▶ **AIM**
Could you repeat the records below exactly, leaving out any pictures?

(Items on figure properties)
:::
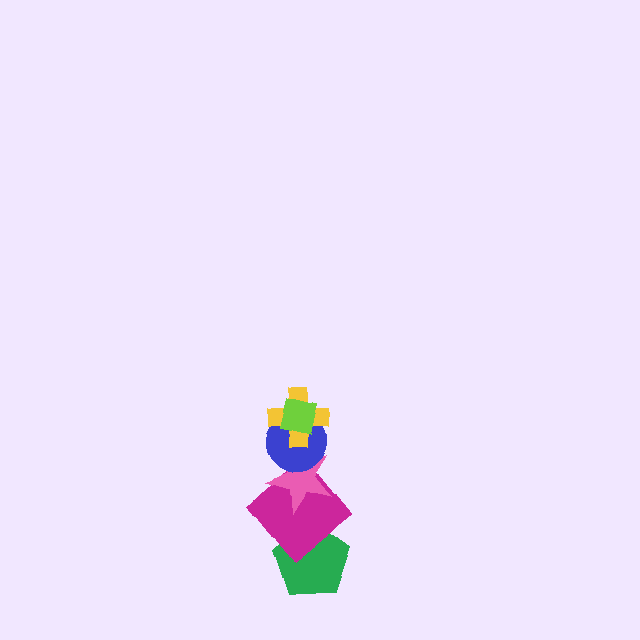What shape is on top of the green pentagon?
The magenta diamond is on top of the green pentagon.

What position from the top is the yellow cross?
The yellow cross is 2nd from the top.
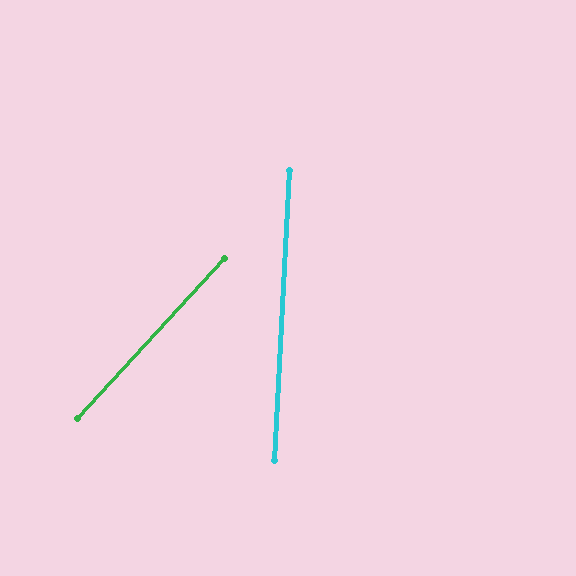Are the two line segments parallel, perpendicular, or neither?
Neither parallel nor perpendicular — they differ by about 40°.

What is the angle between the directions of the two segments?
Approximately 40 degrees.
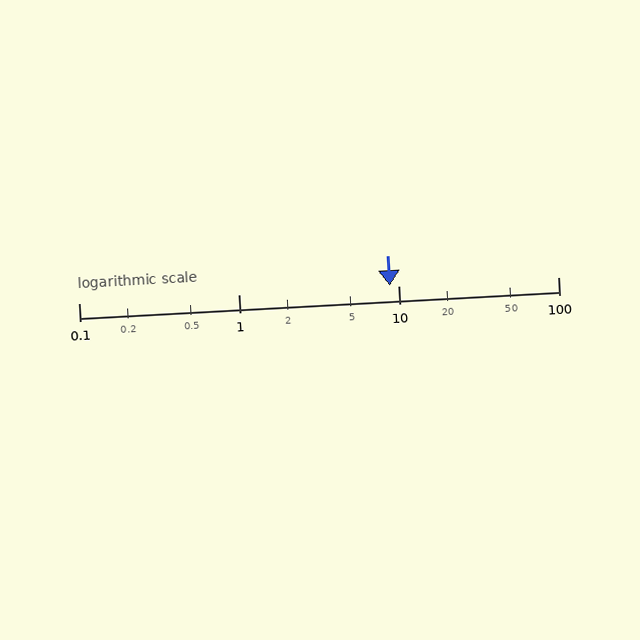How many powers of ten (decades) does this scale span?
The scale spans 3 decades, from 0.1 to 100.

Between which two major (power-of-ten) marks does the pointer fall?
The pointer is between 1 and 10.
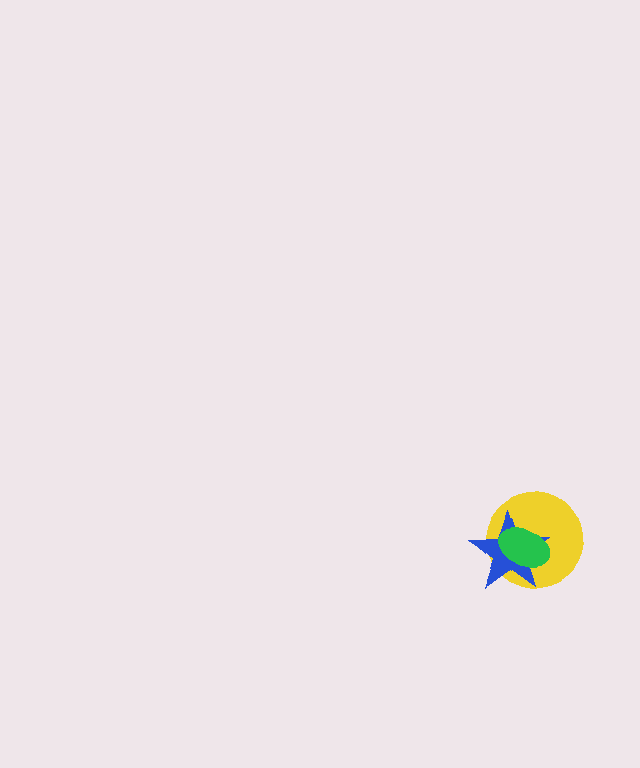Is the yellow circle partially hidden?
Yes, it is partially covered by another shape.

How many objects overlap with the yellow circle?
2 objects overlap with the yellow circle.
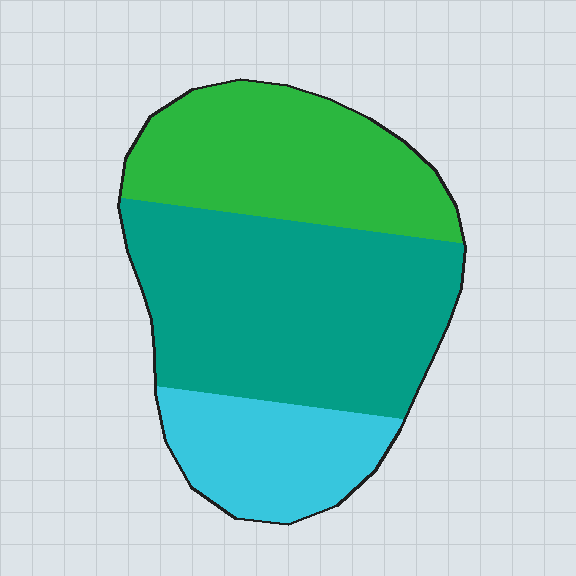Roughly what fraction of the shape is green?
Green takes up about one third (1/3) of the shape.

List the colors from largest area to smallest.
From largest to smallest: teal, green, cyan.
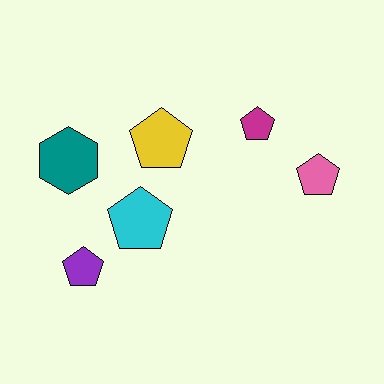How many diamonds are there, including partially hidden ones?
There are no diamonds.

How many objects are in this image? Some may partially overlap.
There are 6 objects.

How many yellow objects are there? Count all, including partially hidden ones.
There is 1 yellow object.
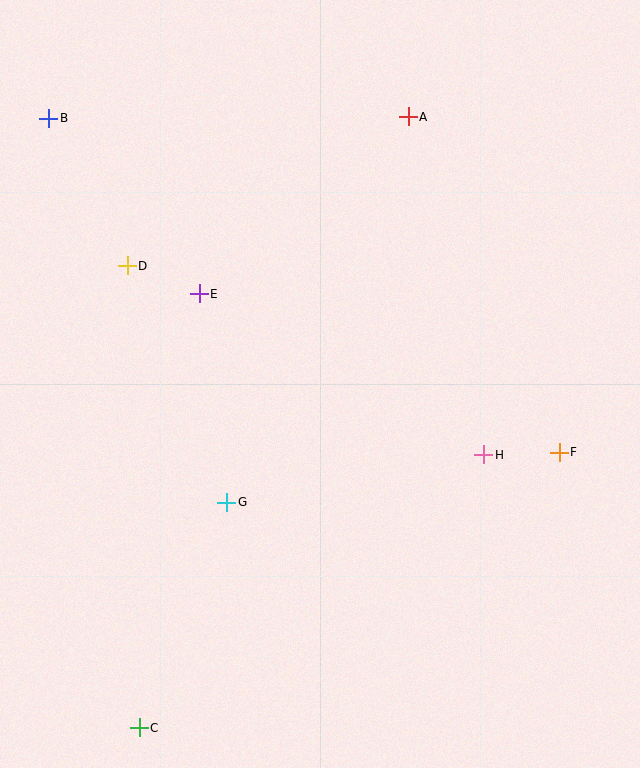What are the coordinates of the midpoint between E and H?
The midpoint between E and H is at (341, 374).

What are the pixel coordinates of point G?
Point G is at (227, 502).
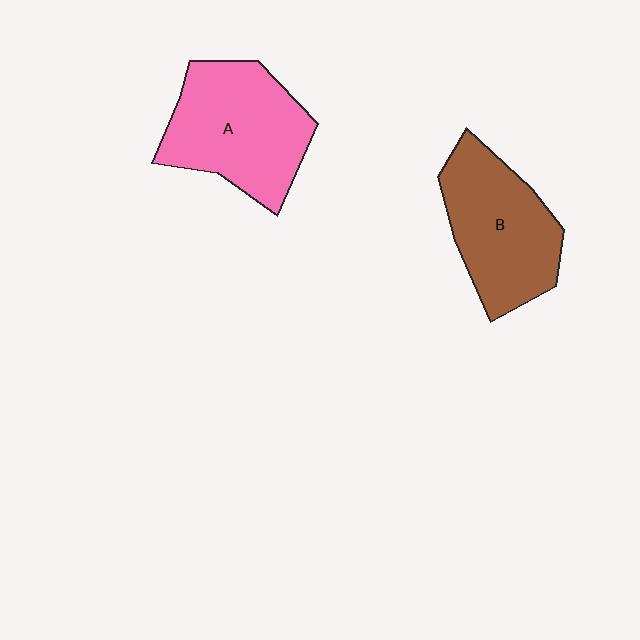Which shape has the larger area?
Shape A (pink).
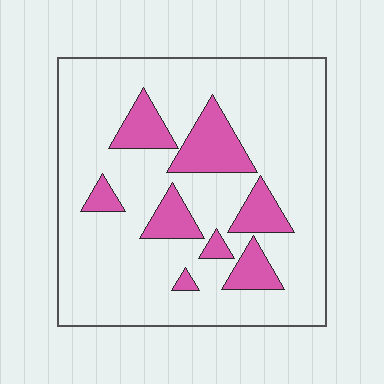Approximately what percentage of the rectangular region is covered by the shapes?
Approximately 20%.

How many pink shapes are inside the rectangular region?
8.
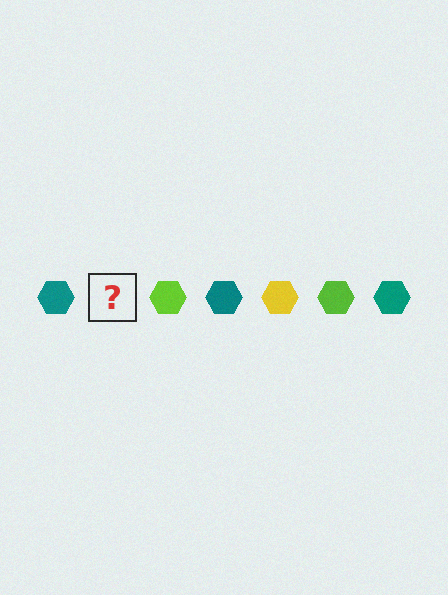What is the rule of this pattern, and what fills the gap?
The rule is that the pattern cycles through teal, yellow, lime hexagons. The gap should be filled with a yellow hexagon.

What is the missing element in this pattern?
The missing element is a yellow hexagon.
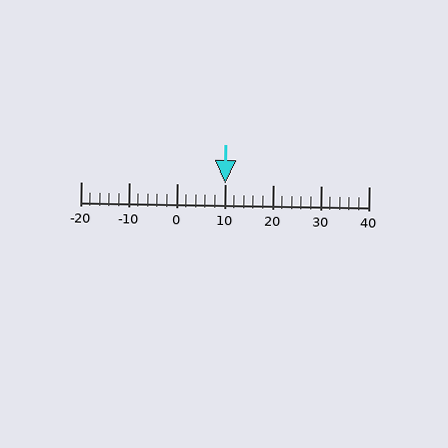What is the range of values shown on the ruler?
The ruler shows values from -20 to 40.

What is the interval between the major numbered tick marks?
The major tick marks are spaced 10 units apart.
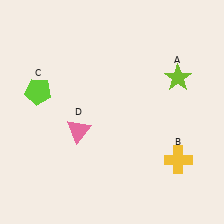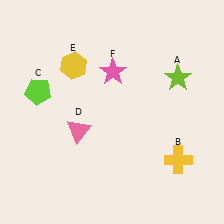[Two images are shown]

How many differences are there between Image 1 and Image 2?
There are 2 differences between the two images.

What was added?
A yellow hexagon (E), a pink star (F) were added in Image 2.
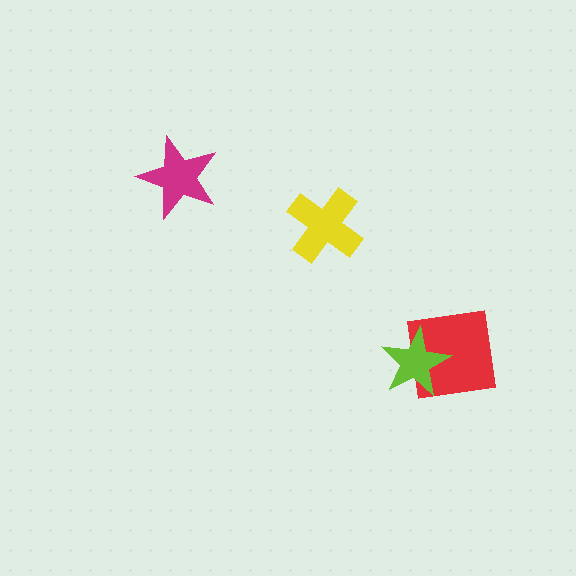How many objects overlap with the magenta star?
:::
▶ **ANSWER FOR THIS EXERCISE**
What shape is on top of the green pentagon?
The magenta diamond is on top of the green pentagon.

What position from the top is the yellow cross?
The yellow cross is 2nd from the top.
Are the two line segments parallel, perpendicular, or neither?
Neither parallel nor perpendicular — they differ by about 40°.

What is the angle between the directions of the two segments?
Approximately 40 degrees.
How many powers of ten (decades) does this scale span?
The scale spans 3 decades, from 0.1 to 100.

Between which two major (power-of-ten) marks does the pointer fall?
The pointer is between 1 and 10.
Is the yellow circle partially hidden?
Yes, it is partially covered by another shape.

How many objects overlap with the yellow circle?
2 objects overlap with the yellow circle.
Roughly what fraction of the shape is green?
Green takes up about one third (1/3) of the shape.

List the colors from largest area to smallest.
From largest to smallest: teal, green, cyan.
How many diamonds are there, including partially hidden ones?
There are no diamonds.

How many objects are in this image? Some may partially overlap.
There are 6 objects.

How many yellow objects are there? Count all, including partially hidden ones.
There is 1 yellow object.
What are the coordinates of the midpoint between E and H?
The midpoint between E and H is at (341, 374).

What are the pixel coordinates of point G?
Point G is at (227, 502).
Which shape has the larger area?
Shape A (pink).
Approximately what percentage of the rectangular region is covered by the shapes?
Approximately 20%.

How many pink shapes are inside the rectangular region?
8.
What is the rule of this pattern, and what fills the gap?
The rule is that the pattern cycles through teal, yellow, lime hexagons. The gap should be filled with a yellow hexagon.

What is the missing element in this pattern?
The missing element is a yellow hexagon.
What is the range of values shown on the ruler?
The ruler shows values from -20 to 40.

What is the interval between the major numbered tick marks?
The major tick marks are spaced 10 units apart.
[Two images are shown]

How many differences are there between Image 1 and Image 2?
There are 2 differences between the two images.

What was added?
A yellow hexagon (E), a pink star (F) were added in Image 2.
How many objects overlap with the magenta star?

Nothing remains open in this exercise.